◆ RAW DATA
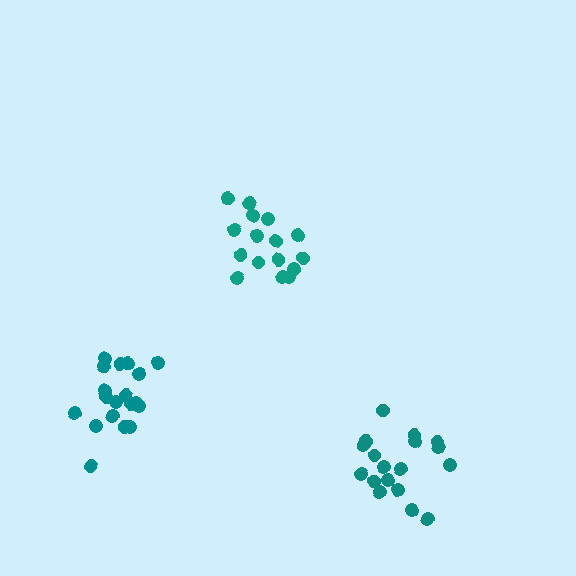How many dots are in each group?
Group 1: 18 dots, Group 2: 20 dots, Group 3: 16 dots (54 total).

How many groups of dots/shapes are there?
There are 3 groups.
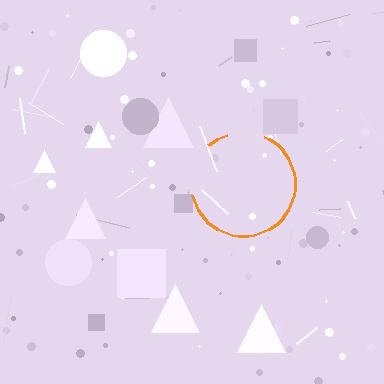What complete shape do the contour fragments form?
The contour fragments form a circle.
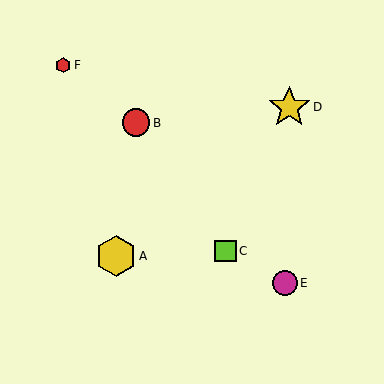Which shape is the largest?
The yellow hexagon (labeled A) is the largest.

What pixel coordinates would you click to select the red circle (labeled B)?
Click at (136, 123) to select the red circle B.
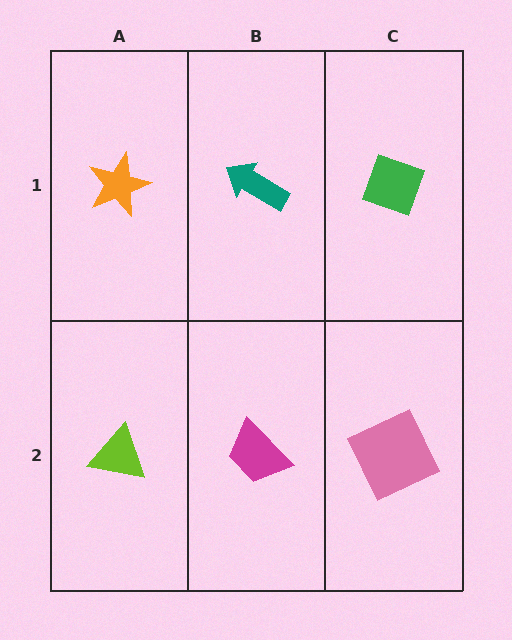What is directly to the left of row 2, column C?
A magenta trapezoid.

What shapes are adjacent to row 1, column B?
A magenta trapezoid (row 2, column B), an orange star (row 1, column A), a green diamond (row 1, column C).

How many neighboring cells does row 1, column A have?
2.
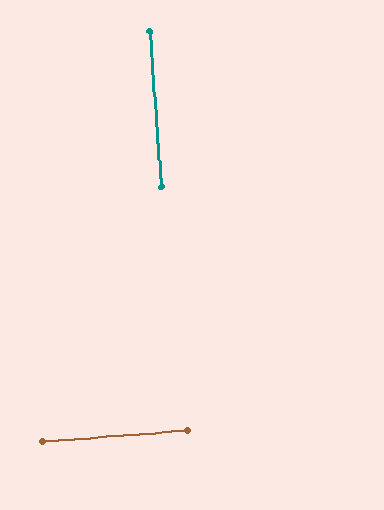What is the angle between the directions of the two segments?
Approximately 90 degrees.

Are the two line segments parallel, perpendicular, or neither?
Perpendicular — they meet at approximately 90°.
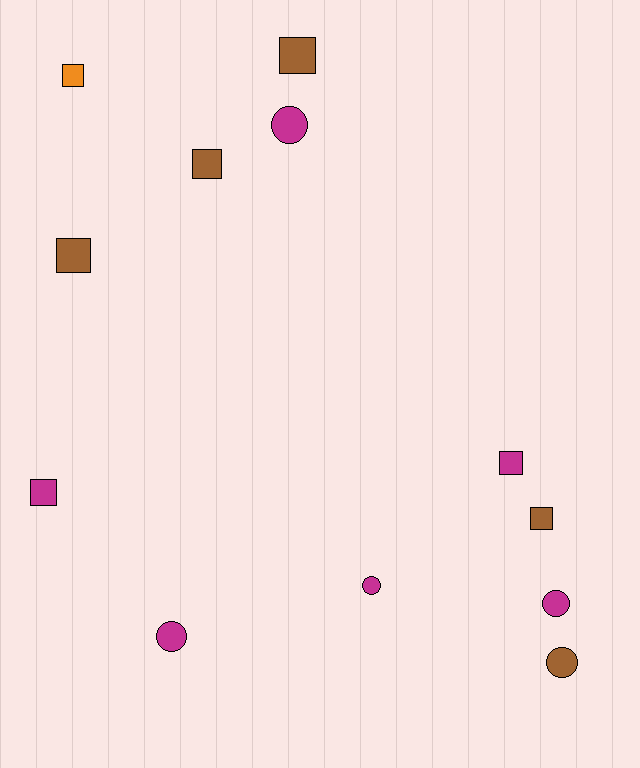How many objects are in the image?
There are 12 objects.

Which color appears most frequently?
Magenta, with 6 objects.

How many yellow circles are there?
There are no yellow circles.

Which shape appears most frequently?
Square, with 7 objects.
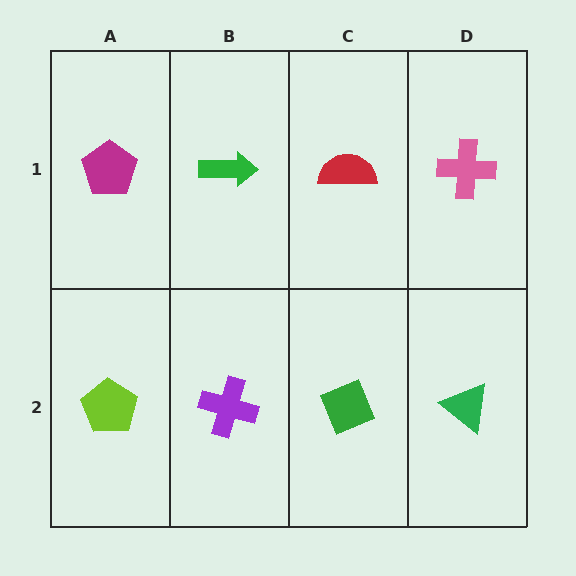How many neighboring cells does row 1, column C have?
3.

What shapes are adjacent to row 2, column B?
A green arrow (row 1, column B), a lime pentagon (row 2, column A), a green diamond (row 2, column C).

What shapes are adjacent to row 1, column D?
A green triangle (row 2, column D), a red semicircle (row 1, column C).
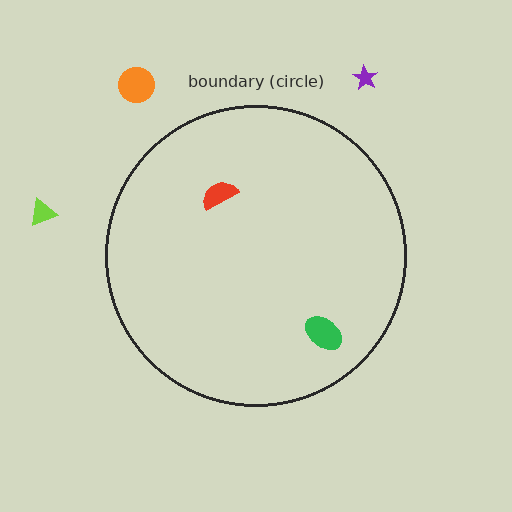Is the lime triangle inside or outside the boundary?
Outside.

◆ PROMPT
Give back the entries verbatim but drop every picture.

◆ TASK RESULT
How many dots are in each group?
Group 1: 18 dots, Group 2: 20 dots, Group 3: 16 dots (54 total).

How many groups of dots/shapes are there?
There are 3 groups.
What complete shape do the contour fragments form?
The contour fragments form a circle.
Which shape is the largest?
The yellow hexagon (labeled A) is the largest.

What pixel coordinates would you click to select the red circle (labeled B)?
Click at (136, 123) to select the red circle B.
What is directly to the left of row 2, column C?
A magenta trapezoid.

What shapes are adjacent to row 1, column B?
A magenta trapezoid (row 2, column B), an orange star (row 1, column A), a green diamond (row 1, column C).

How many neighboring cells does row 1, column A have?
2.
What is the angle between the directions of the two segments?
Approximately 90 degrees.

Are the two line segments parallel, perpendicular, or neither?
Perpendicular — they meet at approximately 90°.
How many objects are in the image?
There are 12 objects.

Which color appears most frequently?
Magenta, with 6 objects.

How many yellow circles are there?
There are no yellow circles.

Which shape appears most frequently?
Square, with 7 objects.
How many neighboring cells does row 1, column C have?
3.

What shapes are adjacent to row 2, column B?
A green arrow (row 1, column B), a lime pentagon (row 2, column A), a green diamond (row 2, column C).

What shapes are adjacent to row 1, column D?
A green triangle (row 2, column D), a red semicircle (row 1, column C).
Is the lime triangle inside or outside the boundary?
Outside.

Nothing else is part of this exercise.